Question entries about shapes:
<<<<
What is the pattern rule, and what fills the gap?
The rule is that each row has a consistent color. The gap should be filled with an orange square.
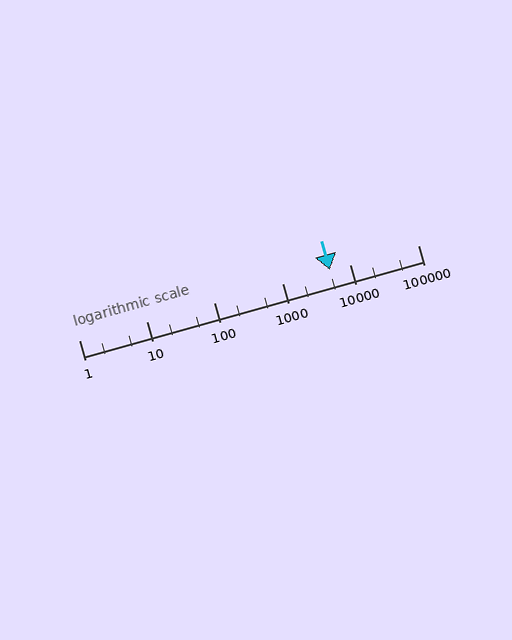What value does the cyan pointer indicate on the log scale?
The pointer indicates approximately 5000.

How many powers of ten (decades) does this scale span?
The scale spans 5 decades, from 1 to 100000.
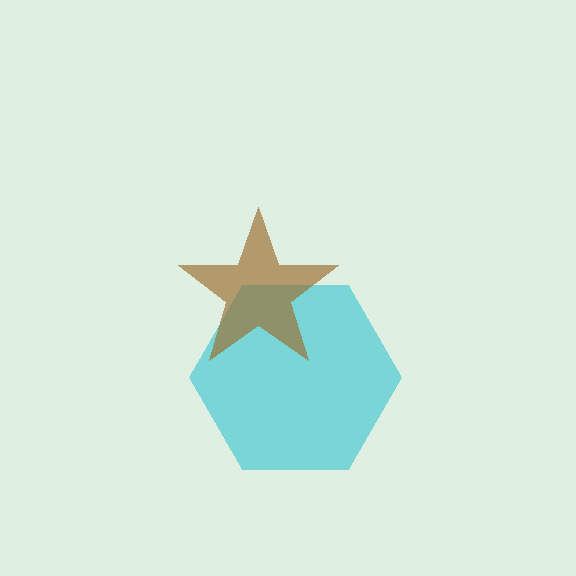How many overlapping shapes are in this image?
There are 2 overlapping shapes in the image.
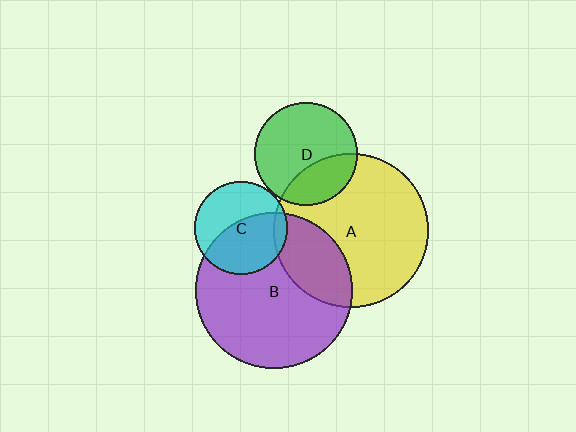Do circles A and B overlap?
Yes.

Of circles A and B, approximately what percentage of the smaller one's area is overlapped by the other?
Approximately 25%.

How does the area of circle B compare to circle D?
Approximately 2.3 times.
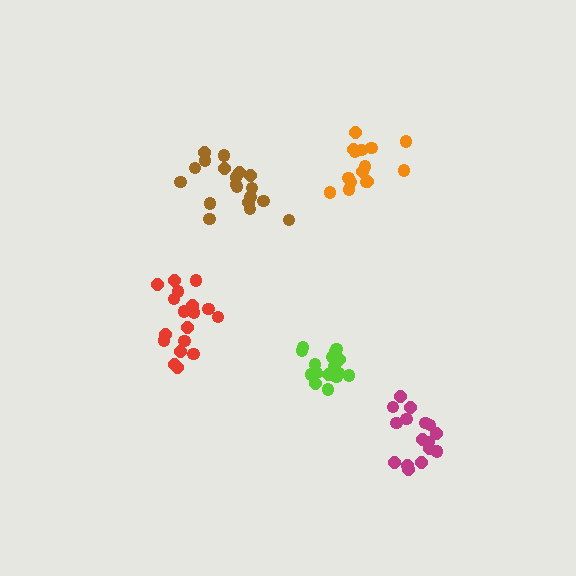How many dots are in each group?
Group 1: 18 dots, Group 2: 17 dots, Group 3: 15 dots, Group 4: 16 dots, Group 5: 19 dots (85 total).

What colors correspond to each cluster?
The clusters are colored: red, lime, orange, magenta, brown.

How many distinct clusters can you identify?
There are 5 distinct clusters.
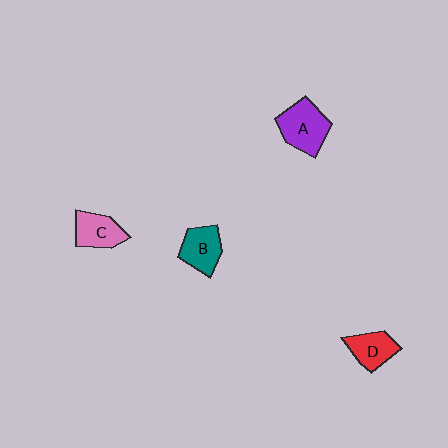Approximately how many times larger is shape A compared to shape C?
Approximately 1.4 times.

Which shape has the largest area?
Shape A (purple).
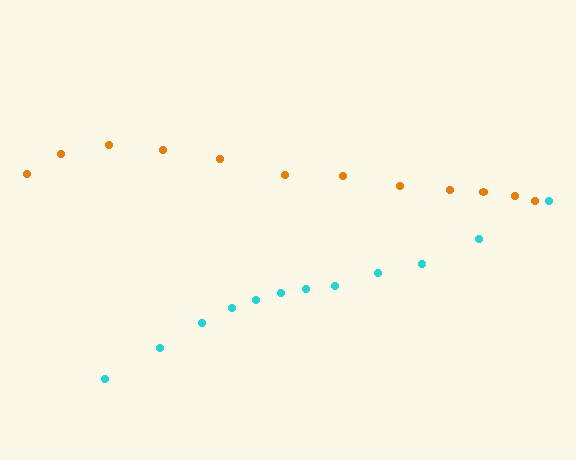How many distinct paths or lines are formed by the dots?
There are 2 distinct paths.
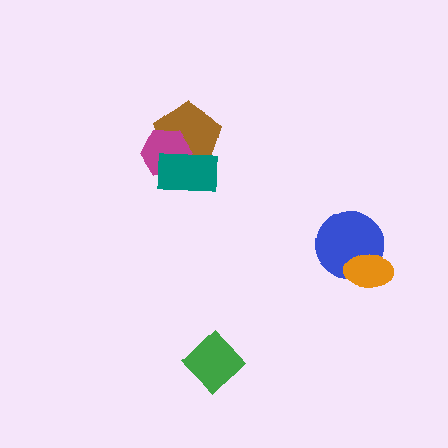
>>>>
The exercise
Print every record above exactly as written, leaving out the pictures.

Exercise solution
What is the pattern rule, and what fills the gap?
The rule is that each row has a consistent color. The gap should be filled with an orange square.
What value does the cyan pointer indicate on the log scale?
The pointer indicates approximately 5000.

How many powers of ten (decades) does this scale span?
The scale spans 5 decades, from 1 to 100000.
How many overlapping shapes are in this image?
There are 2 overlapping shapes in the image.
Do circles A and B overlap?
Yes.

Of circles A and B, approximately what percentage of the smaller one's area is overlapped by the other?
Approximately 25%.

How does the area of circle B compare to circle D?
Approximately 2.3 times.
How many dots are in each group?
Group 1: 18 dots, Group 2: 17 dots, Group 3: 15 dots, Group 4: 16 dots, Group 5: 19 dots (85 total).

What colors correspond to each cluster?
The clusters are colored: red, lime, orange, magenta, brown.

How many distinct clusters can you identify?
There are 5 distinct clusters.
Approximately how many times larger is shape A compared to shape C?
Approximately 1.4 times.

Which shape has the largest area?
Shape A (purple).
How many distinct paths or lines are formed by the dots?
There are 2 distinct paths.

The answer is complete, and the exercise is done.